- **Raw records**:
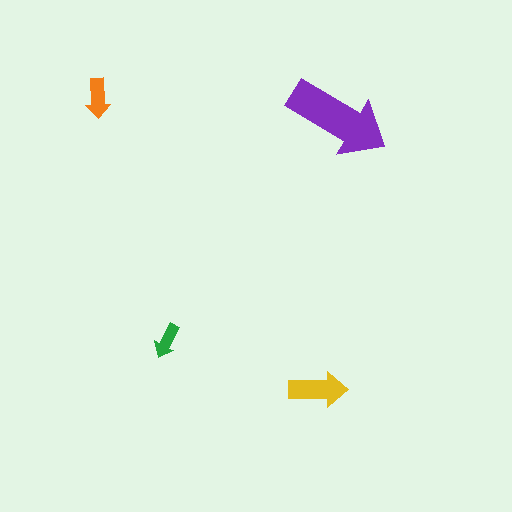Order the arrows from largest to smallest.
the purple one, the yellow one, the orange one, the green one.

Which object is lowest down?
The yellow arrow is bottommost.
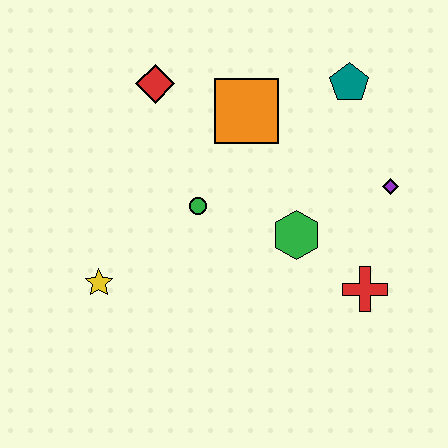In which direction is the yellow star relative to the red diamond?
The yellow star is below the red diamond.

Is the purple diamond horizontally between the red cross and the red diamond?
No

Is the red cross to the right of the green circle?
Yes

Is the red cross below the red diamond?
Yes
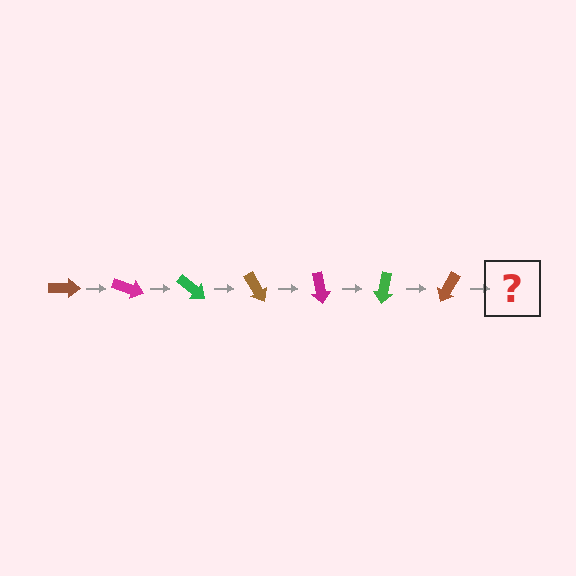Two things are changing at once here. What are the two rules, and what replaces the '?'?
The two rules are that it rotates 20 degrees clockwise each step and the color cycles through brown, magenta, and green. The '?' should be a magenta arrow, rotated 140 degrees clockwise from the start.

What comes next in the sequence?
The next element should be a magenta arrow, rotated 140 degrees clockwise from the start.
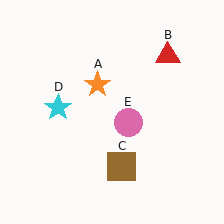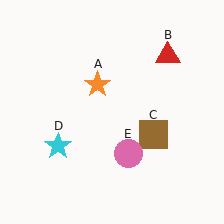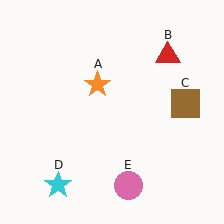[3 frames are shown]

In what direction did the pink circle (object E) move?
The pink circle (object E) moved down.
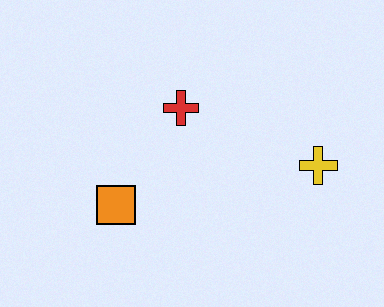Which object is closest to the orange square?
The red cross is closest to the orange square.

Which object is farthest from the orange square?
The yellow cross is farthest from the orange square.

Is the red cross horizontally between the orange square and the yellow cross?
Yes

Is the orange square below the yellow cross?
Yes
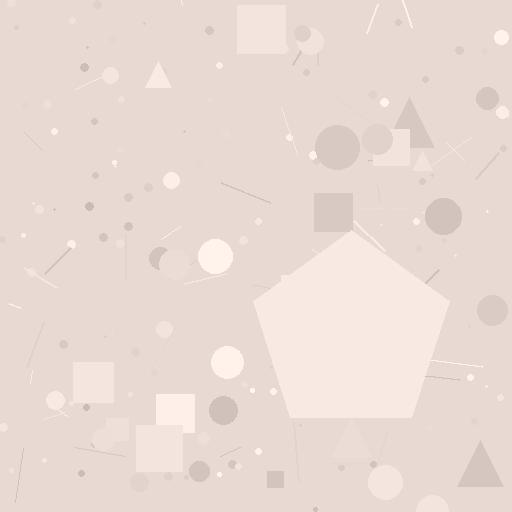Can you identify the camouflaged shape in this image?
The camouflaged shape is a pentagon.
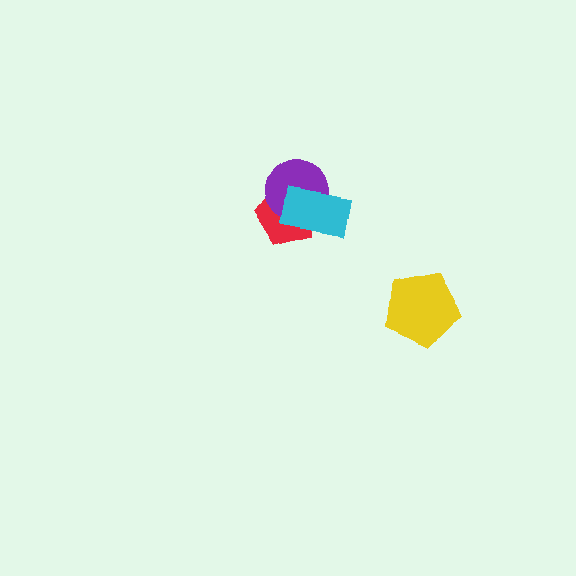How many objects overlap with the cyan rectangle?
2 objects overlap with the cyan rectangle.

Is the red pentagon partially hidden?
Yes, it is partially covered by another shape.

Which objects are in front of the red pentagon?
2 objects cover part of the red pentagon: the purple circle and the cyan rectangle.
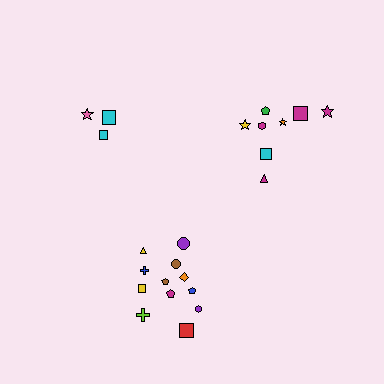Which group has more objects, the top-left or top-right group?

- **TASK PROMPT**: Transcribe every record above exactly, leaving out the pictures.

- **SOLUTION FOR THIS TASK**:
Order the arrows from largest to smallest.
the purple one, the yellow one, the orange one, the green one.

Which object is lowest down?
The yellow arrow is bottommost.
In which direction is the yellow star relative to the red diamond?
The yellow star is below the red diamond.

Is the purple diamond horizontally between the red cross and the red diamond?
No

Is the red cross to the right of the green circle?
Yes

Is the red cross below the red diamond?
Yes
Two things are changing at once here. What are the two rules, and what replaces the '?'?
The two rules are that it rotates 20 degrees clockwise each step and the color cycles through brown, magenta, and green. The '?' should be a magenta arrow, rotated 140 degrees clockwise from the start.

What comes next in the sequence?
The next element should be a magenta arrow, rotated 140 degrees clockwise from the start.
[3 frames are shown]

In what direction did the pink circle (object E) move?
The pink circle (object E) moved down.
Which object is closest to the orange square?
The red cross is closest to the orange square.

Which object is farthest from the orange square?
The yellow cross is farthest from the orange square.

Is the red cross horizontally between the orange square and the yellow cross?
Yes

Is the orange square below the yellow cross?
Yes
Can you identify the camouflaged shape in this image?
The camouflaged shape is a pentagon.
How many objects overlap with the cyan rectangle?
2 objects overlap with the cyan rectangle.

Is the red pentagon partially hidden?
Yes, it is partially covered by another shape.

Which objects are in front of the red pentagon?
2 objects cover part of the red pentagon: the purple circle and the cyan rectangle.
Which group has more objects, the top-left or top-right group?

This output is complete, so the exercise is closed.